** Given data follows **

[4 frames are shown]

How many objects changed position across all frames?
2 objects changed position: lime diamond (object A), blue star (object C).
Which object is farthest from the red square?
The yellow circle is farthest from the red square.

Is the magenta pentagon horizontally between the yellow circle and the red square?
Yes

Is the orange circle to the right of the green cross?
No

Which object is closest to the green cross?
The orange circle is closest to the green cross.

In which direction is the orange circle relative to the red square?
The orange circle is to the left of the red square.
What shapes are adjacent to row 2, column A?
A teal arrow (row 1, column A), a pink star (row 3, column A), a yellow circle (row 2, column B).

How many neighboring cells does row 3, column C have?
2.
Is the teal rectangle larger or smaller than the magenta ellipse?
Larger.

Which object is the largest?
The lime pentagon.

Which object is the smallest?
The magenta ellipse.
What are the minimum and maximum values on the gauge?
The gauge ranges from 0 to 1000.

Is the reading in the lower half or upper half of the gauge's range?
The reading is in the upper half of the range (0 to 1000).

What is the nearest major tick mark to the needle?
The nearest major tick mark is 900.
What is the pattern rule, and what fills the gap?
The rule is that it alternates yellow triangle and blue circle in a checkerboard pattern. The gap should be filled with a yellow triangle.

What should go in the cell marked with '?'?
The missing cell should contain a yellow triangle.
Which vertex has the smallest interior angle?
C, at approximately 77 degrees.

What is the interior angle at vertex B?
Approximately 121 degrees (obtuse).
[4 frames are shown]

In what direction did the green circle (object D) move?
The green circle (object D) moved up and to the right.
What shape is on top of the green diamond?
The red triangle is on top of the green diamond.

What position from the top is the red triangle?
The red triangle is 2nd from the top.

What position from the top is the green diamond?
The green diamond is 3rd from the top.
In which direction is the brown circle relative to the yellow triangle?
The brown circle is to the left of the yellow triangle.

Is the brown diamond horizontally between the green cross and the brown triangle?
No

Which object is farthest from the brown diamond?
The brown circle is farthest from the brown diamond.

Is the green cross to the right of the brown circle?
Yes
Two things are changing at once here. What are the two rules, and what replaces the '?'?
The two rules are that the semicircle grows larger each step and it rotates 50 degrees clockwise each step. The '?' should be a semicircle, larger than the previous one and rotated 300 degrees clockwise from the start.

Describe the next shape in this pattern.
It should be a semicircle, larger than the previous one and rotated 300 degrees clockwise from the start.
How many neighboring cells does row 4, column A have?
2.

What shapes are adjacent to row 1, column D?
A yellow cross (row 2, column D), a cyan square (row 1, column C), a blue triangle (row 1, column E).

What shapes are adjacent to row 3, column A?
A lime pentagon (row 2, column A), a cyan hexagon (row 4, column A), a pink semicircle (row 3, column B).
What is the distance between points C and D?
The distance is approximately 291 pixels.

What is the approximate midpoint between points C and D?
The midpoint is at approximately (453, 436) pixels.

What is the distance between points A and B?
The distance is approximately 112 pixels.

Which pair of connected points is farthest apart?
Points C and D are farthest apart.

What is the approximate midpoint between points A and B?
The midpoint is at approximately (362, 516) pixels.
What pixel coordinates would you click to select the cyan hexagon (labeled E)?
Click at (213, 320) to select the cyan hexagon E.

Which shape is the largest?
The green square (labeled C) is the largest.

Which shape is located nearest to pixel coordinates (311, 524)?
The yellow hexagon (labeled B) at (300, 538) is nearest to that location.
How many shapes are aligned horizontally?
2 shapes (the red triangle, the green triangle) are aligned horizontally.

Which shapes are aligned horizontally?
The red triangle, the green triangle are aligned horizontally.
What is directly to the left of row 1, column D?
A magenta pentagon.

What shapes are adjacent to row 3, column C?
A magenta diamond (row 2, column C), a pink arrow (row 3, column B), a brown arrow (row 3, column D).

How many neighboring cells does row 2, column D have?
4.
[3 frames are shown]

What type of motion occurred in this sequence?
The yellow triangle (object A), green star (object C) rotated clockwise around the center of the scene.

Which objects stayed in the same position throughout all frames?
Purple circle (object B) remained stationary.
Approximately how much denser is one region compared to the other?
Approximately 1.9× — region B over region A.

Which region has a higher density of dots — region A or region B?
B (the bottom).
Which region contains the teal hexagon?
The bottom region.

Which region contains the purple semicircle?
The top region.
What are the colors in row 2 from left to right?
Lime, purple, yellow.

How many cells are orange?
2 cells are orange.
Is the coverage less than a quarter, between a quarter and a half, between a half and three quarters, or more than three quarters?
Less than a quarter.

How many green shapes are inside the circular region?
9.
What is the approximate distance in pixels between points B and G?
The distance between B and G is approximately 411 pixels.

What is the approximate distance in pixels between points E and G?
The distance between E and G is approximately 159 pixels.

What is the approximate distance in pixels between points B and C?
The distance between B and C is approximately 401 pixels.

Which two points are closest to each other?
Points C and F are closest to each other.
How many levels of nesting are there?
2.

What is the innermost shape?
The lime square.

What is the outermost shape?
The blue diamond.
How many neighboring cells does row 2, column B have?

** End of Given data **

• What needs to be done:
Copy out each record from above, exactly.

• Answer for the task:
[4 frames are shown]

How many objects changed position across all frames?
2 objects changed position: lime diamond (object A), blue star (object C).
Which object is farthest from the red square?
The yellow circle is farthest from the red square.

Is the magenta pentagon horizontally between the yellow circle and the red square?
Yes

Is the orange circle to the right of the green cross?
No

Which object is closest to the green cross?
The orange circle is closest to the green cross.

In which direction is the orange circle relative to the red square?
The orange circle is to the left of the red square.
What shapes are adjacent to row 2, column A?
A teal arrow (row 1, column A), a pink star (row 3, column A), a yellow circle (row 2, column B).

How many neighboring cells does row 3, column C have?
2.
Is the teal rectangle larger or smaller than the magenta ellipse?
Larger.

Which object is the largest?
The lime pentagon.

Which object is the smallest?
The magenta ellipse.
What are the minimum and maximum values on the gauge?
The gauge ranges from 0 to 1000.

Is the reading in the lower half or upper half of the gauge's range?
The reading is in the upper half of the range (0 to 1000).

What is the nearest major tick mark to the needle?
The nearest major tick mark is 900.
What is the pattern rule, and what fills the gap?
The rule is that it alternates yellow triangle and blue circle in a checkerboard pattern. The gap should be filled with a yellow triangle.

What should go in the cell marked with '?'?
The missing cell should contain a yellow triangle.
Which vertex has the smallest interior angle?
C, at approximately 77 degrees.

What is the interior angle at vertex B?
Approximately 121 degrees (obtuse).
[4 frames are shown]

In what direction did the green circle (object D) move?
The green circle (object D) moved up and to the right.
What shape is on top of the green diamond?
The red triangle is on top of the green diamond.

What position from the top is the red triangle?
The red triangle is 2nd from the top.

What position from the top is the green diamond?
The green diamond is 3rd from the top.
In which direction is the brown circle relative to the yellow triangle?
The brown circle is to the left of the yellow triangle.

Is the brown diamond horizontally between the green cross and the brown triangle?
No

Which object is farthest from the brown diamond?
The brown circle is farthest from the brown diamond.

Is the green cross to the right of the brown circle?
Yes
Two things are changing at once here. What are the two rules, and what replaces the '?'?
The two rules are that the semicircle grows larger each step and it rotates 50 degrees clockwise each step. The '?' should be a semicircle, larger than the previous one and rotated 300 degrees clockwise from the start.

Describe the next shape in this pattern.
It should be a semicircle, larger than the previous one and rotated 300 degrees clockwise from the start.
How many neighboring cells does row 4, column A have?
2.

What shapes are adjacent to row 1, column D?
A yellow cross (row 2, column D), a cyan square (row 1, column C), a blue triangle (row 1, column E).

What shapes are adjacent to row 3, column A?
A lime pentagon (row 2, column A), a cyan hexagon (row 4, column A), a pink semicircle (row 3, column B).
What is the distance between points C and D?
The distance is approximately 291 pixels.

What is the approximate midpoint between points C and D?
The midpoint is at approximately (453, 436) pixels.

What is the distance between points A and B?
The distance is approximately 112 pixels.

Which pair of connected points is farthest apart?
Points C and D are farthest apart.

What is the approximate midpoint between points A and B?
The midpoint is at approximately (362, 516) pixels.
What pixel coordinates would you click to select the cyan hexagon (labeled E)?
Click at (213, 320) to select the cyan hexagon E.

Which shape is the largest?
The green square (labeled C) is the largest.

Which shape is located nearest to pixel coordinates (311, 524)?
The yellow hexagon (labeled B) at (300, 538) is nearest to that location.
How many shapes are aligned horizontally?
2 shapes (the red triangle, the green triangle) are aligned horizontally.

Which shapes are aligned horizontally?
The red triangle, the green triangle are aligned horizontally.
What is directly to the left of row 1, column D?
A magenta pentagon.

What shapes are adjacent to row 3, column C?
A magenta diamond (row 2, column C), a pink arrow (row 3, column B), a brown arrow (row 3, column D).

How many neighboring cells does row 2, column D have?
4.
[3 frames are shown]

What type of motion occurred in this sequence?
The yellow triangle (object A), green star (object C) rotated clockwise around the center of the scene.

Which objects stayed in the same position throughout all frames?
Purple circle (object B) remained stationary.
Approximately how much denser is one region compared to the other?
Approximately 1.9× — region B over region A.

Which region has a higher density of dots — region A or region B?
B (the bottom).
Which region contains the teal hexagon?
The bottom region.

Which region contains the purple semicircle?
The top region.
What are the colors in row 2 from left to right?
Lime, purple, yellow.

How many cells are orange?
2 cells are orange.
Is the coverage less than a quarter, between a quarter and a half, between a half and three quarters, or more than three quarters?
Less than a quarter.

How many green shapes are inside the circular region?
9.
What is the approximate distance in pixels between points B and G?
The distance between B and G is approximately 411 pixels.

What is the approximate distance in pixels between points E and G?
The distance between E and G is approximately 159 pixels.

What is the approximate distance in pixels between points B and C?
The distance between B and C is approximately 401 pixels.

Which two points are closest to each other?
Points C and F are closest to each other.
How many levels of nesting are there?
2.

What is the innermost shape?
The lime square.

What is the outermost shape?
The blue diamond.
How many neighboring cells does row 2, column B have?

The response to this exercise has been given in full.